_Exercise materials:_
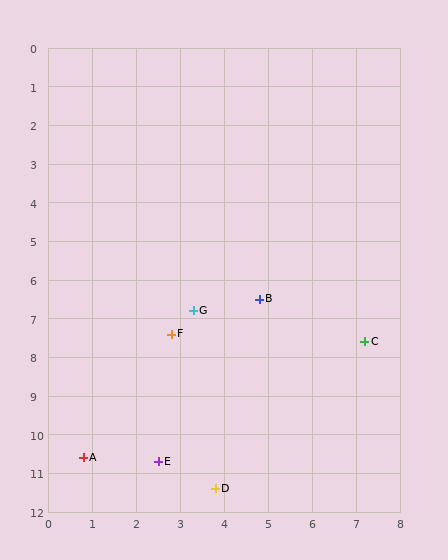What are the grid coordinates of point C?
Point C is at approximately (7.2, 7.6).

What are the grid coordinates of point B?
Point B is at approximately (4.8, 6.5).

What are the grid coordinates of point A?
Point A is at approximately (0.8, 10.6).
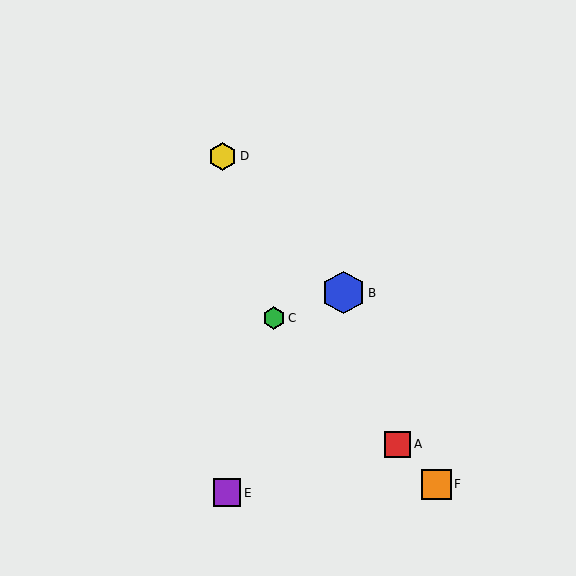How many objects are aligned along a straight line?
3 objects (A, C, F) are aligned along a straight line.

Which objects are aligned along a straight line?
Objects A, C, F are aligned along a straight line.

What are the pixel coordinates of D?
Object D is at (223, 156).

_What to do:_
Transcribe every line in the entries above, taking out only the images.

_Written reply:_
What are the grid coordinates of point C?
Point C is at approximately (7.2, 7.6).

What are the grid coordinates of point B?
Point B is at approximately (4.8, 6.5).

What are the grid coordinates of point A?
Point A is at approximately (0.8, 10.6).
How many objects are aligned along a straight line?
3 objects (A, C, F) are aligned along a straight line.

Which objects are aligned along a straight line?
Objects A, C, F are aligned along a straight line.

What are the pixel coordinates of D?
Object D is at (223, 156).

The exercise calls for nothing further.